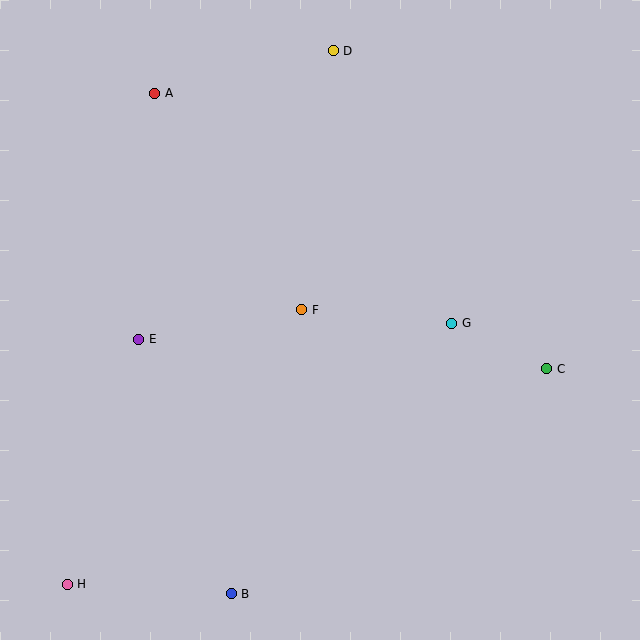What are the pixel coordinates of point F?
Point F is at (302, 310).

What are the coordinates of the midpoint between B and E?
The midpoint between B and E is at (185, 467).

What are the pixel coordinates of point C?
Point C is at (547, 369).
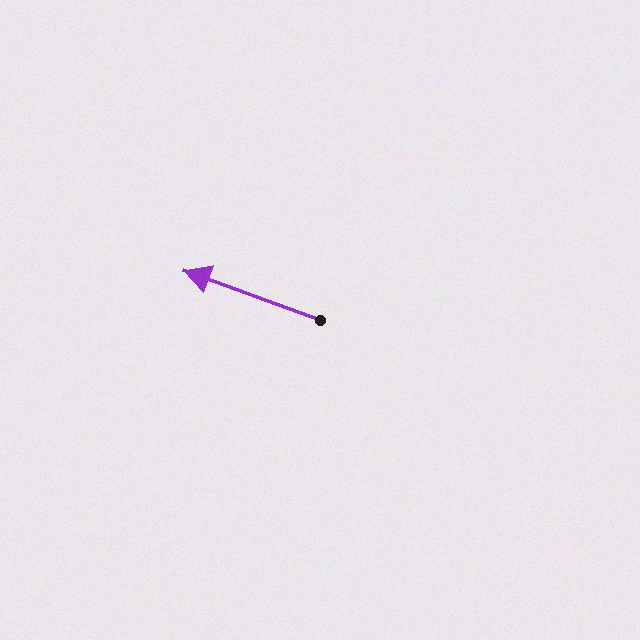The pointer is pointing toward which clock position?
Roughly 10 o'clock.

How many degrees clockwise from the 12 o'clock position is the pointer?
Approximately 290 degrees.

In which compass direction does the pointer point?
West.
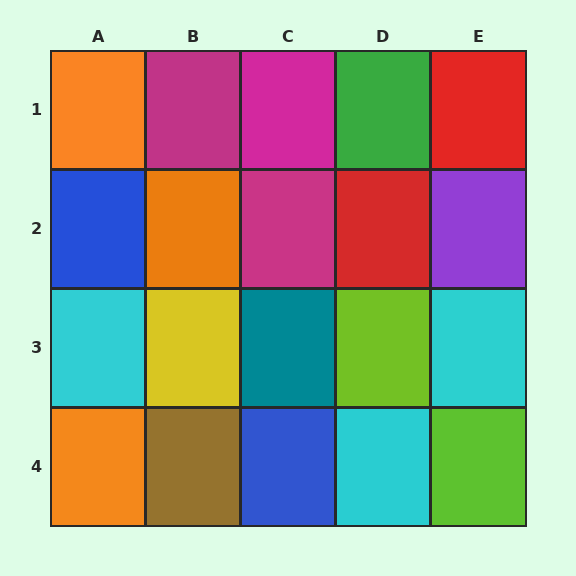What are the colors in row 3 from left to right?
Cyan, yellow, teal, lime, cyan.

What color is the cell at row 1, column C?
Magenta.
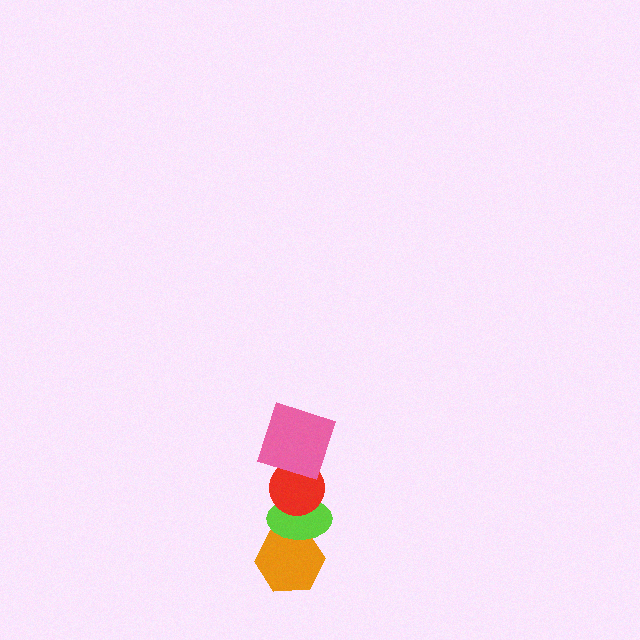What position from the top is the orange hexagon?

*EXERCISE:* Copy out all the data without changing anything, and drop the pictures.

*OUTPUT OF THE TASK:*
What are the pixel coordinates of point F?
Point F is at (302, 310).

What are the coordinates of the midpoint between B and E?
The midpoint between B and E is at (185, 467).

What are the pixel coordinates of point C?
Point C is at (547, 369).
The pointer is pointing toward which clock position?
Roughly 10 o'clock.

How many degrees clockwise from the 12 o'clock position is the pointer?
Approximately 290 degrees.

In which compass direction does the pointer point?
West.
What are the colors in row 3 from left to right?
Cyan, yellow, teal, lime, cyan.

What color is the cell at row 1, column C?
Magenta.
What position from the top is the orange hexagon?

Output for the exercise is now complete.